***** MATERIAL FOR THIS EXERCISE *****

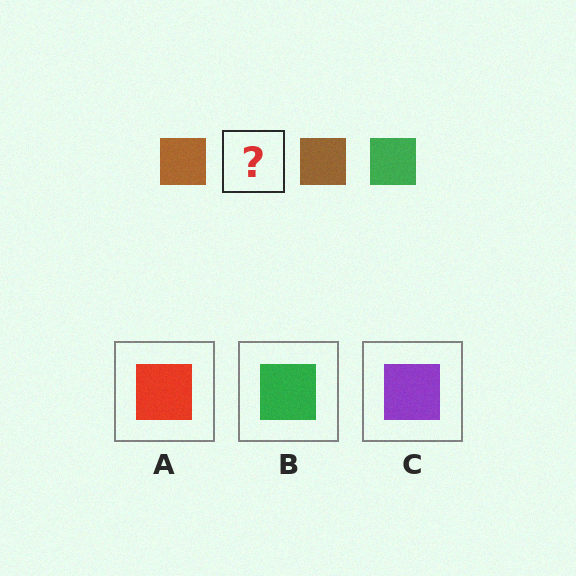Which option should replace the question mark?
Option B.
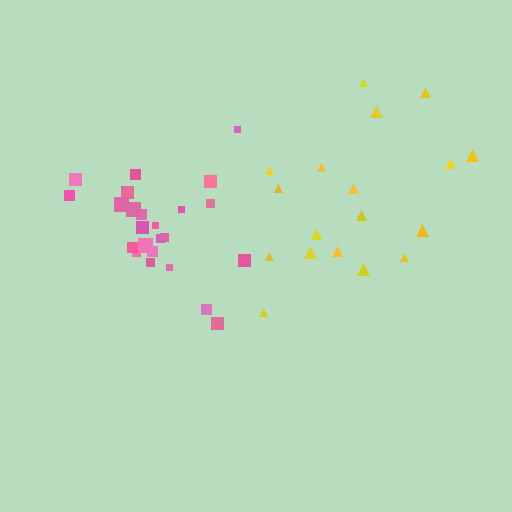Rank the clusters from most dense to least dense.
pink, yellow.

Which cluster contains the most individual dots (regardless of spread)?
Pink (24).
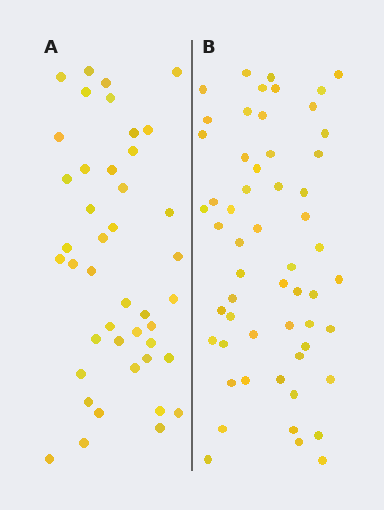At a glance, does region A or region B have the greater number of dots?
Region B (the right region) has more dots.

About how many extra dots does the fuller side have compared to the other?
Region B has approximately 15 more dots than region A.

*****

*PROBLEM REQUIREMENTS*.
What comes back should match the records exactly, minus any pictures.

*SOLUTION TO THE PROBLEM*.
Which option should replace the question mark?
Option B.
Rank the clusters from most dense to least dense.
pink, yellow.

Which cluster contains the most individual dots (regardless of spread)?
Pink (24).
At a glance, does region A or region B have the greater number of dots?
Region B (the right region) has more dots.

About how many extra dots does the fuller side have compared to the other?
Region B has approximately 15 more dots than region A.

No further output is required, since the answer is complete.